(WHAT IS REQUIRED):
Print exactly the part opening with the line containing "What order of" and closing with the line containing "How many shapes are arranged", with both of those lines included.

(RECORDS FOR THE EXERCISE):

# # #

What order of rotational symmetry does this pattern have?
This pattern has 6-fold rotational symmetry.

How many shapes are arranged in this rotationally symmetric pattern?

# # #

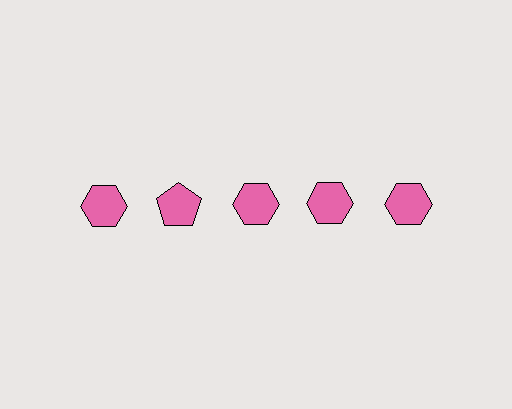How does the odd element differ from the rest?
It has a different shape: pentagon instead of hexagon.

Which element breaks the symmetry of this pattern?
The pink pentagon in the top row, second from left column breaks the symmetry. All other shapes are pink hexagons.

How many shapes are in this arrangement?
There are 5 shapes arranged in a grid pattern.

# # #

(ANSWER IN FULL):
What order of rotational symmetry does this pattern have?
This pattern has 6-fold rotational symmetry.

How many shapes are arranged in this rotationally symmetric pattern?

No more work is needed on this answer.